▶ _Data supplied_:
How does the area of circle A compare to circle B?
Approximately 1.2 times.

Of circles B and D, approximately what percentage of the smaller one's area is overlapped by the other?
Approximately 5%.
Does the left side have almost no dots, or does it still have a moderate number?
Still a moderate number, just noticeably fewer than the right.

---

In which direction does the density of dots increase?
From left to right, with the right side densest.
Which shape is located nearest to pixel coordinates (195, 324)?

* * *

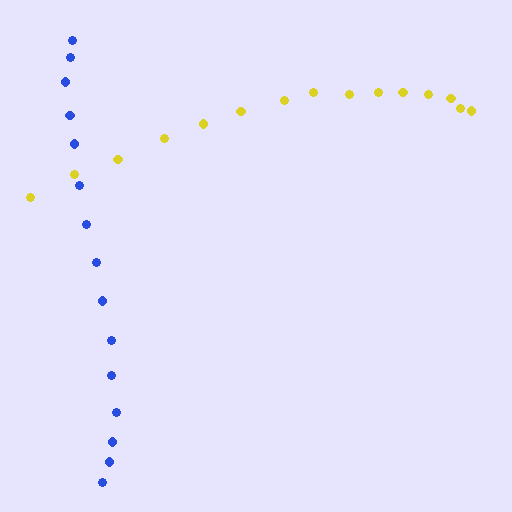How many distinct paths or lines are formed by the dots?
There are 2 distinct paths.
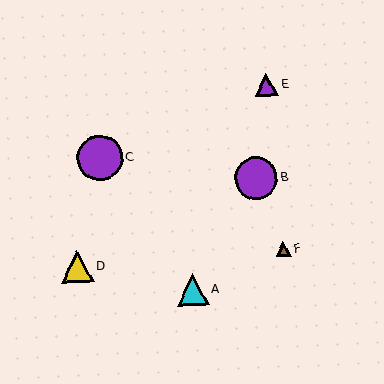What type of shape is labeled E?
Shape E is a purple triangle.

▶ _Task brief_:
From the line that contains "In which direction" through the line that contains "Which shape is", reproduce every line exactly, both end lines included.

▶ _Completed task_:
In which direction does the density of dots increase?
From left to right, with the right side densest.
Which shape is located nearest to pixel coordinates (195, 324)?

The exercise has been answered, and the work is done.